Rendered shape question records:
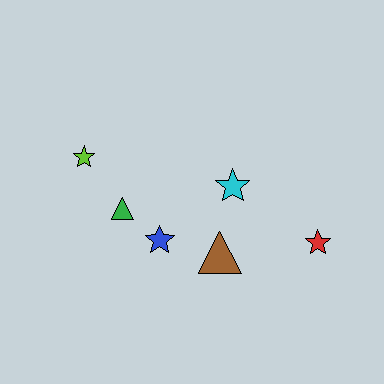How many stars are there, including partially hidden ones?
There are 4 stars.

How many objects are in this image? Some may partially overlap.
There are 6 objects.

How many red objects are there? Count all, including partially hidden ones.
There is 1 red object.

**What you need to do**: Take the lines from the one containing "How many red" to the last line of the material above and write them out exactly.

**Exercise response**:
How many red objects are there? Count all, including partially hidden ones.
There is 1 red object.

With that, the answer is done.